** START OF MATERIAL FOR THE TASK **

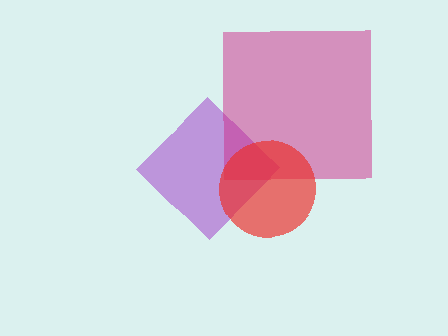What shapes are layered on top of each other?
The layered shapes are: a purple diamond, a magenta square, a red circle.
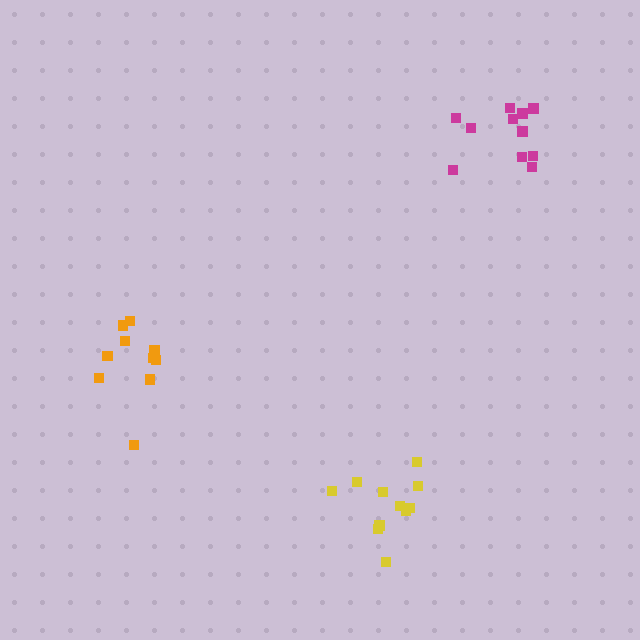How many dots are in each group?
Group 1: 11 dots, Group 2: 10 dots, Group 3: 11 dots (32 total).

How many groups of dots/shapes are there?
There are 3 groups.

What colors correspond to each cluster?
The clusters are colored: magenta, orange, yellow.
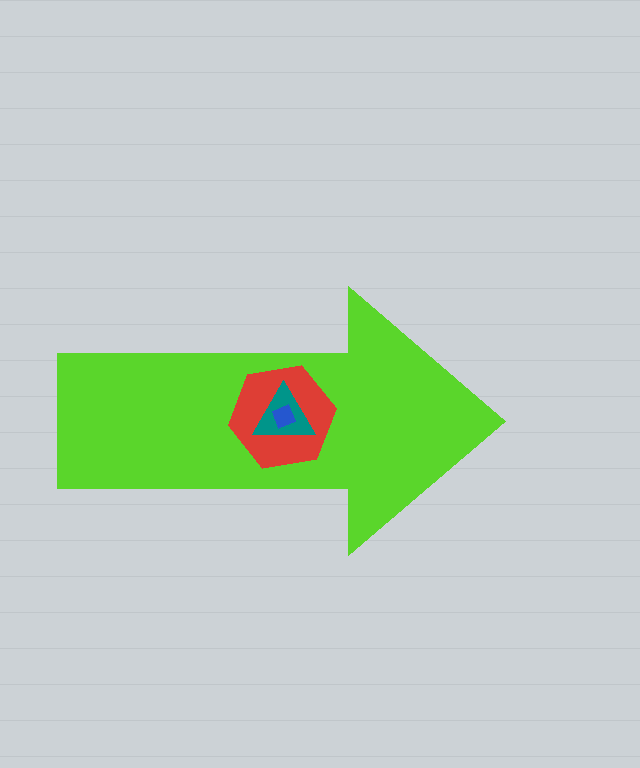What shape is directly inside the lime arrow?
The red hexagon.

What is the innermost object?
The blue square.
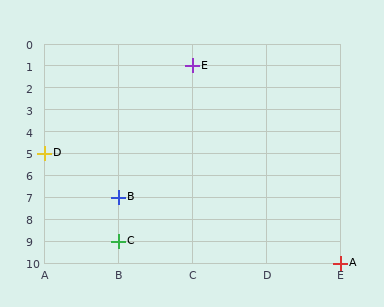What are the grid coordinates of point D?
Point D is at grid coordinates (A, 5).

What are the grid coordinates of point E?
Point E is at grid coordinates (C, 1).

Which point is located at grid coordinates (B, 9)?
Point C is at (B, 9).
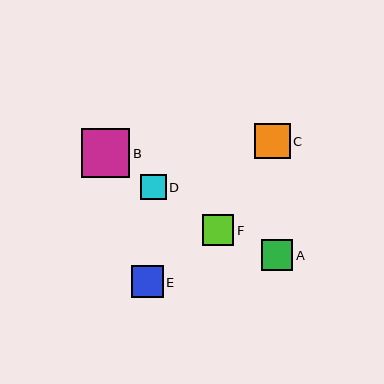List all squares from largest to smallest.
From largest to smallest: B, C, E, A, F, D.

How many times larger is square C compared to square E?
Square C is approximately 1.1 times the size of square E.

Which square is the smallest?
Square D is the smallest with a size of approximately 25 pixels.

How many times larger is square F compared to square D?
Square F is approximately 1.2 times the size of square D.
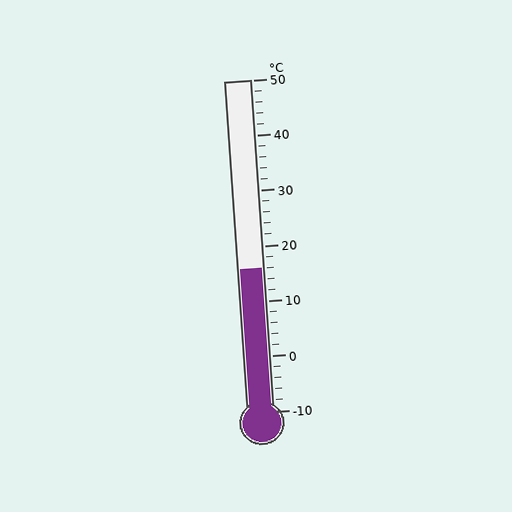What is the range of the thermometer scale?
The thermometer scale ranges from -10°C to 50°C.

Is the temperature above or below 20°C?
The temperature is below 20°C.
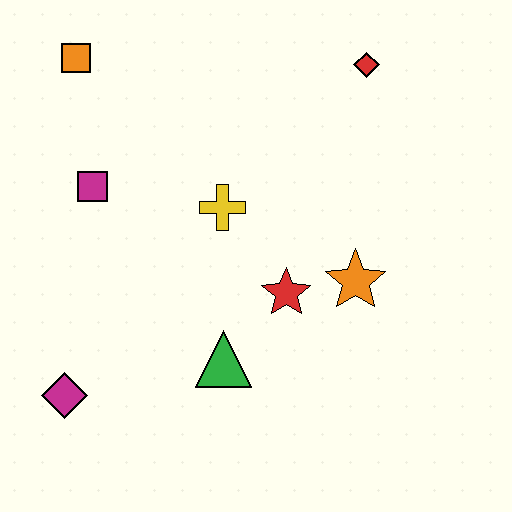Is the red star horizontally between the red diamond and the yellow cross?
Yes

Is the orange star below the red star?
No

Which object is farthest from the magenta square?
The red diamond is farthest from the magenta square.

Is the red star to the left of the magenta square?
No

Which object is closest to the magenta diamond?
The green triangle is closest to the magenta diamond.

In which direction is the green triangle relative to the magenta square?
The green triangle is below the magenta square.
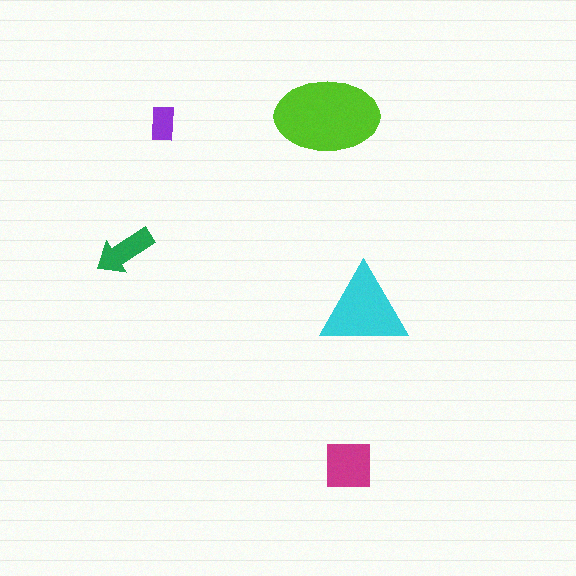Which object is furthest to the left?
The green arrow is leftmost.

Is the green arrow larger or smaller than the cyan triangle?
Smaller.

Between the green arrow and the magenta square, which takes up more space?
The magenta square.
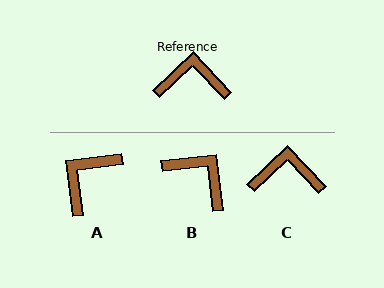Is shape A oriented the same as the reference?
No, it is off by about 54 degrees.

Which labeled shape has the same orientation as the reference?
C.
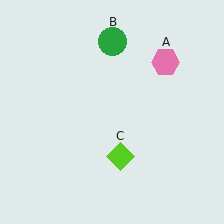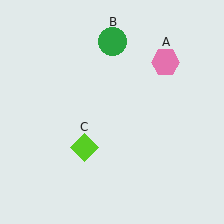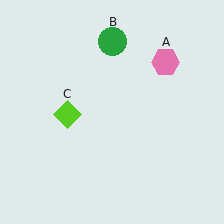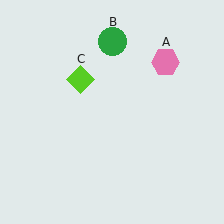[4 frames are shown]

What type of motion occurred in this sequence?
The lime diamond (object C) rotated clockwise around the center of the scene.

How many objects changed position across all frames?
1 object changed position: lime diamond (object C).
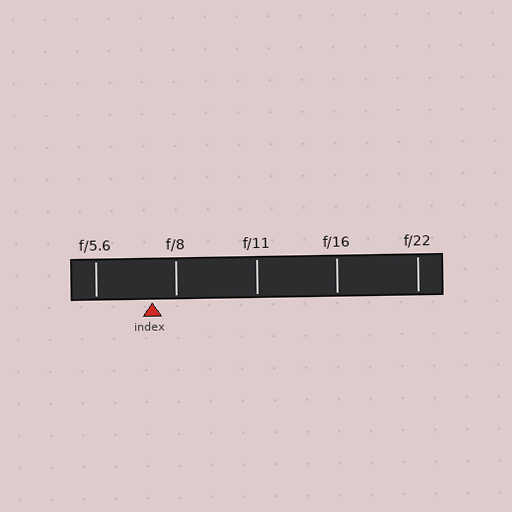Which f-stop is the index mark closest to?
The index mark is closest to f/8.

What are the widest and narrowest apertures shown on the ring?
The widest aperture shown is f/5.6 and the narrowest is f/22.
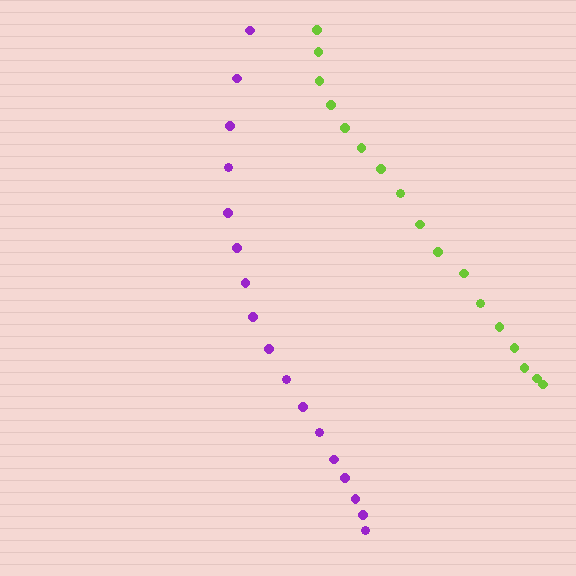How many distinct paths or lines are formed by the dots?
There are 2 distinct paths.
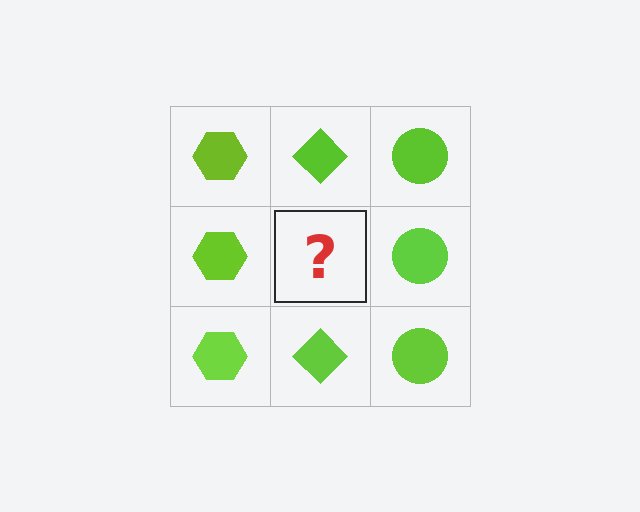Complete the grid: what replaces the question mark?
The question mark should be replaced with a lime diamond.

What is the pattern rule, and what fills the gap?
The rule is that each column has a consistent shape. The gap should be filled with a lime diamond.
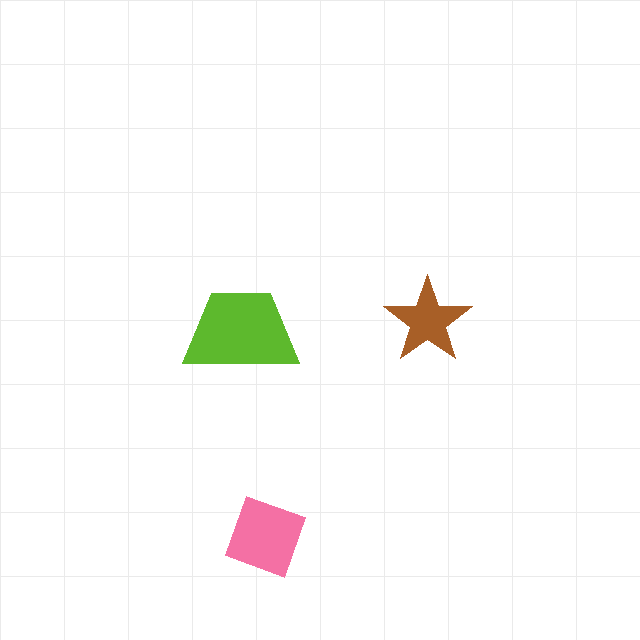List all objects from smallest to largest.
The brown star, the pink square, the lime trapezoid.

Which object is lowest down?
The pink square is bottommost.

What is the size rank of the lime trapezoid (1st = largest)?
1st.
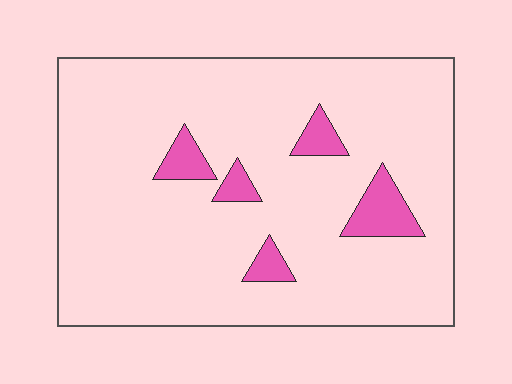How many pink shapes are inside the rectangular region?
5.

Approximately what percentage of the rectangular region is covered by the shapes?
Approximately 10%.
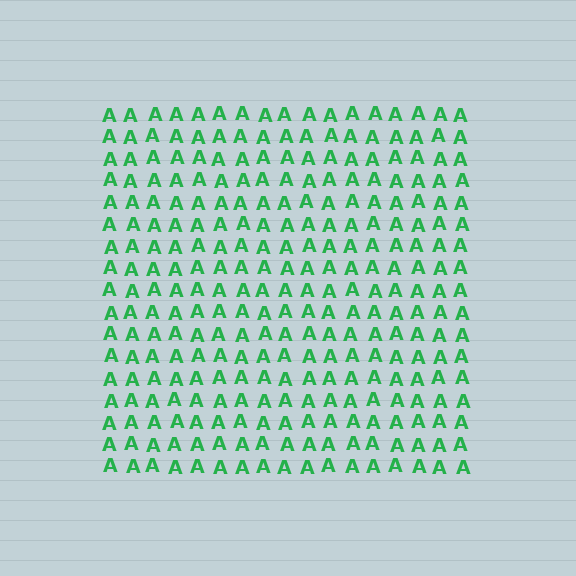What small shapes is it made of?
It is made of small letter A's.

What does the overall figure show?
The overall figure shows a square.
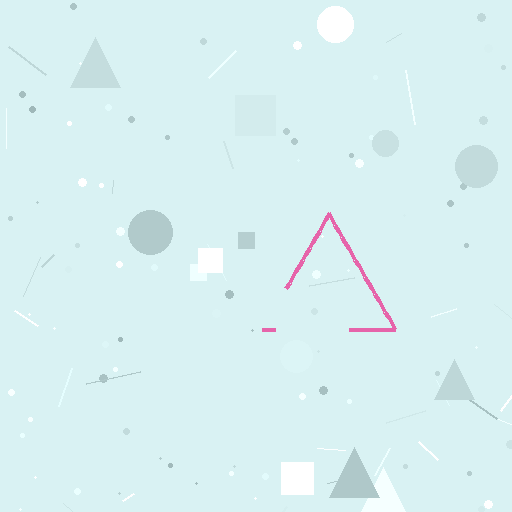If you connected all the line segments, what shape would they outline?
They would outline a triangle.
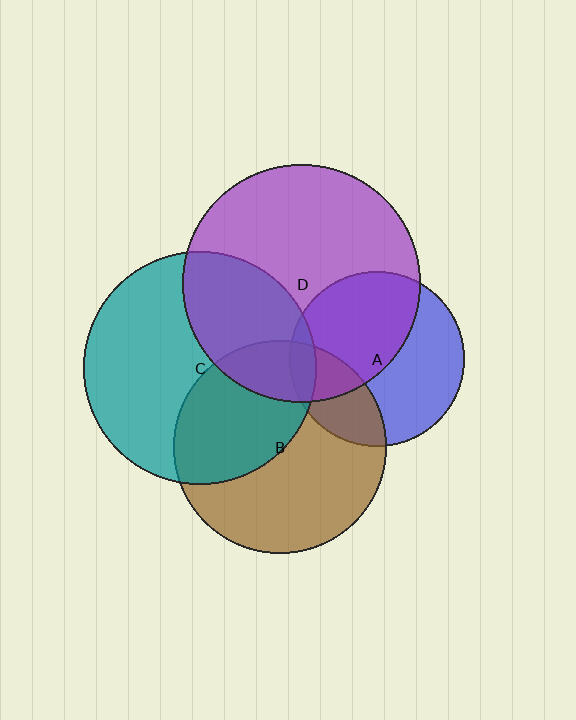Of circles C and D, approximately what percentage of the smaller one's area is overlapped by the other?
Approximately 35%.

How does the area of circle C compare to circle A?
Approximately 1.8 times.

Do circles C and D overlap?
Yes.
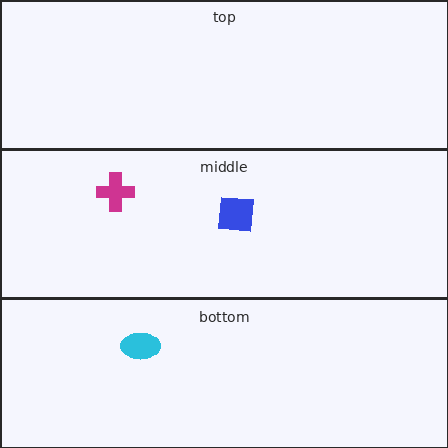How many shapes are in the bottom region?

** END OF MATERIAL FOR THE TASK **

▶ **EXERCISE GOAL**:
Each entry should be repeated exactly as it appears; the pictures stay out.

▶ **SOLUTION FOR THIS PROBLEM**:
What shapes are layered on top of each other?
The layered shapes are: a purple diamond, a magenta square, a red circle.
How many dots are in each group?
Group 1: 11 dots, Group 2: 10 dots, Group 3: 11 dots (32 total).

How many groups of dots/shapes are there?
There are 3 groups.

What colors correspond to each cluster?
The clusters are colored: magenta, orange, yellow.
What shape is directly inside the lime arrow?
The red hexagon.

What is the innermost object?
The blue square.
What are the grid coordinates of point D?
Point D is at grid coordinates (A, 5).

What are the grid coordinates of point E?
Point E is at grid coordinates (C, 1).

Which point is located at grid coordinates (B, 9)?
Point C is at (B, 9).
List all squares from largest to smallest.
From largest to smallest: B, C, E, A, F, D.

How many times larger is square C compared to square E?
Square C is approximately 1.1 times the size of square E.

Which square is the smallest?
Square D is the smallest with a size of approximately 25 pixels.

How many times larger is square F compared to square D?
Square F is approximately 1.2 times the size of square D.
What is the range of the thermometer scale?
The thermometer scale ranges from -10°C to 50°C.

Is the temperature above or below 20°C?
The temperature is below 20°C.
Is the red star horizontally between the red diamond and the yellow cross?
Yes

Is the orange star below the red star?
No

Which object is farthest from the magenta square?
The red diamond is farthest from the magenta square.

Is the red star to the left of the magenta square?
No

Which object is closest to the magenta diamond?
The green triangle is closest to the magenta diamond.

In which direction is the green triangle relative to the magenta square?
The green triangle is below the magenta square.
Which object is furthest to the left?
The green arrow is leftmost.

Is the green arrow larger or smaller than the cyan triangle?
Smaller.

Between the green arrow and the magenta square, which takes up more space?
The magenta square.
Is shape A oriented the same as the reference?
No, it is off by about 54 degrees.

Which labeled shape has the same orientation as the reference?
C.
[4 frames are shown]

What type of motion occurred in this sequence?
The lime diamond (object C) rotated clockwise around the center of the scene.

How many objects changed position across all frames?
1 object changed position: lime diamond (object C).
Which f-stop is the index mark closest to?
The index mark is closest to f/8.

What are the widest and narrowest apertures shown on the ring?
The widest aperture shown is f/5.6 and the narrowest is f/22.
How many distinct paths or lines are formed by the dots?
There are 2 distinct paths.
Complete the grid: what replaces the question mark?
The question mark should be replaced with a lime diamond.

What is the pattern rule, and what fills the gap?
The rule is that each column has a consistent shape. The gap should be filled with a lime diamond.
List all objects from smallest to largest.
The brown star, the pink square, the lime trapezoid.

Which object is lowest down?
The pink square is bottommost.

What is the size rank of the lime trapezoid (1st = largest)?
1st.
How many pink shapes are inside the rectangular region?
5.

Approximately what percentage of the rectangular region is covered by the shapes?
Approximately 10%.
What small shapes is it made of?
It is made of small letter A's.

What does the overall figure show?
The overall figure shows a square.
If you connected all the line segments, what shape would they outline?
They would outline a triangle.
Of circles C and D, approximately what percentage of the smaller one's area is overlapped by the other?
Approximately 35%.

How does the area of circle C compare to circle A?
Approximately 1.8 times.

Do circles C and D overlap?
Yes.
How many shapes are in the bottom region?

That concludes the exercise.